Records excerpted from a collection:
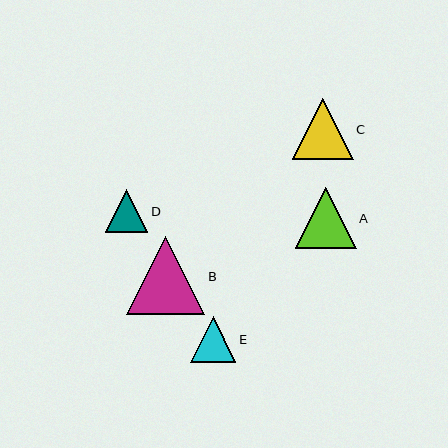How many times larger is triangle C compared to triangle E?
Triangle C is approximately 1.3 times the size of triangle E.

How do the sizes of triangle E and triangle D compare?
Triangle E and triangle D are approximately the same size.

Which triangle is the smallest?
Triangle D is the smallest with a size of approximately 43 pixels.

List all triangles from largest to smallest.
From largest to smallest: B, A, C, E, D.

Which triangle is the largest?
Triangle B is the largest with a size of approximately 78 pixels.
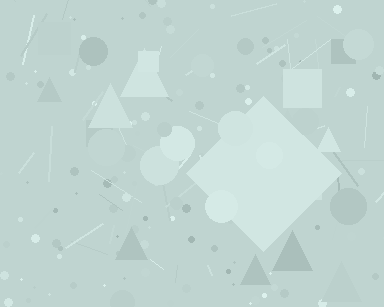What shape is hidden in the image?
A diamond is hidden in the image.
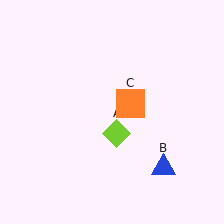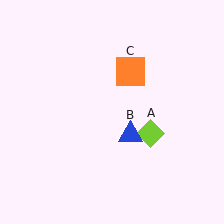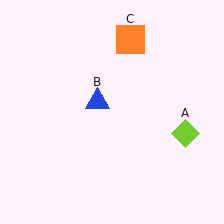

Exercise goal -> Print each line from the one containing "List all triangles from largest to smallest." through the last line of the listing, both included, exactly and with no pictures.

Final result ->
List all triangles from largest to smallest.
From largest to smallest: B, A, C, E, D.

Which triangle is the largest?
Triangle B is the largest with a size of approximately 78 pixels.
What shape is hidden in the image?
A diamond is hidden in the image.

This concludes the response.